◆ **BRIEF**:
Restate the data exactly as given and keep the pictures out.
════
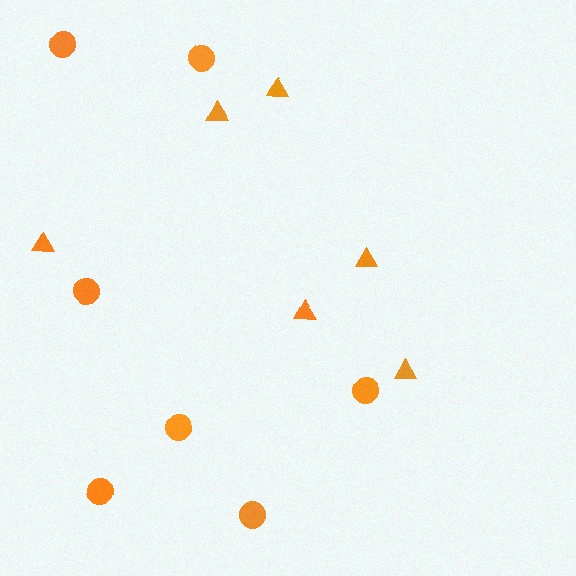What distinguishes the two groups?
There are 2 groups: one group of circles (7) and one group of triangles (6).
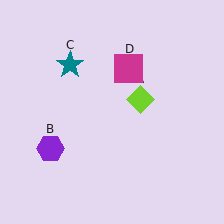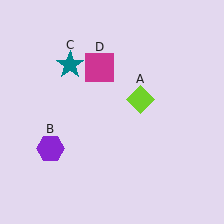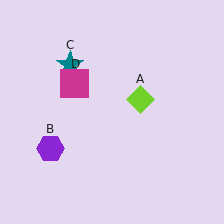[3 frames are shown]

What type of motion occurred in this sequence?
The magenta square (object D) rotated counterclockwise around the center of the scene.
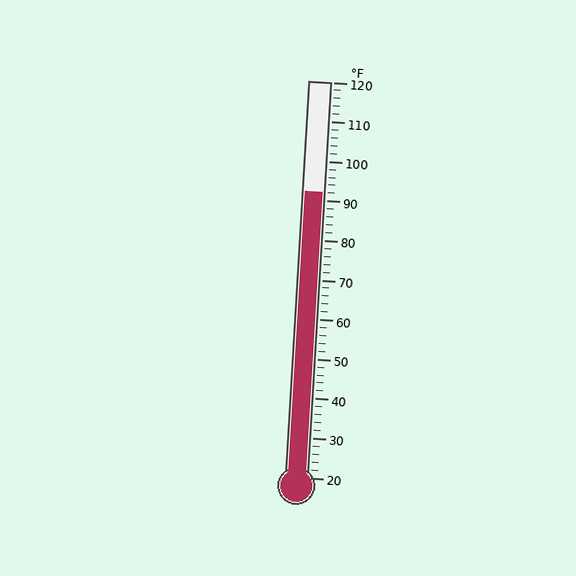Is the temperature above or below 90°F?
The temperature is above 90°F.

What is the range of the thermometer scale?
The thermometer scale ranges from 20°F to 120°F.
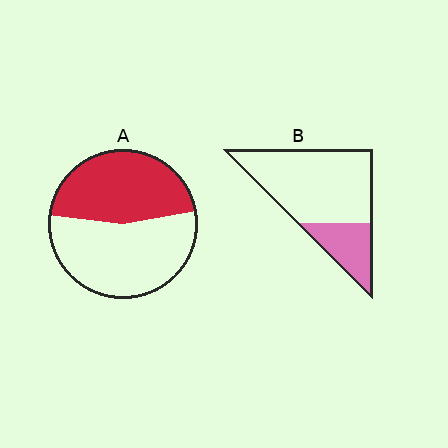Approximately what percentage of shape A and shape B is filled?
A is approximately 45% and B is approximately 25%.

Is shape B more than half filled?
No.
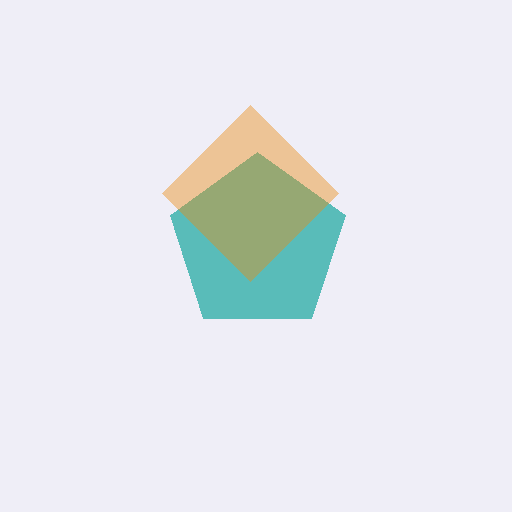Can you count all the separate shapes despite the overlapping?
Yes, there are 2 separate shapes.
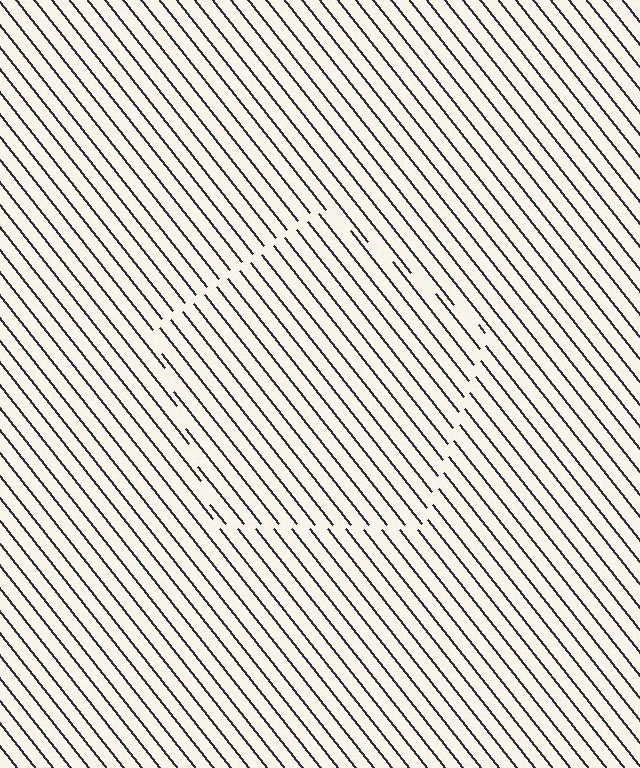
════
◆ **TASK OUTPUT**:
What distinguishes the two groups?
There are 2 groups: one group of circles (7) and one group of triangles (6).
[3 frames are shown]

What type of motion occurred in this sequence?
The magenta square (object D) rotated counterclockwise around the center of the scene.
Is the temperature above or below 90°F?
The temperature is above 90°F.

What is the range of the thermometer scale?
The thermometer scale ranges from 20°F to 120°F.
Approximately what percentage of shape A and shape B is filled?
A is approximately 45% and B is approximately 25%.

Is shape B more than half filled?
No.
Can you count all the separate shapes despite the overlapping?
Yes, there are 2 separate shapes.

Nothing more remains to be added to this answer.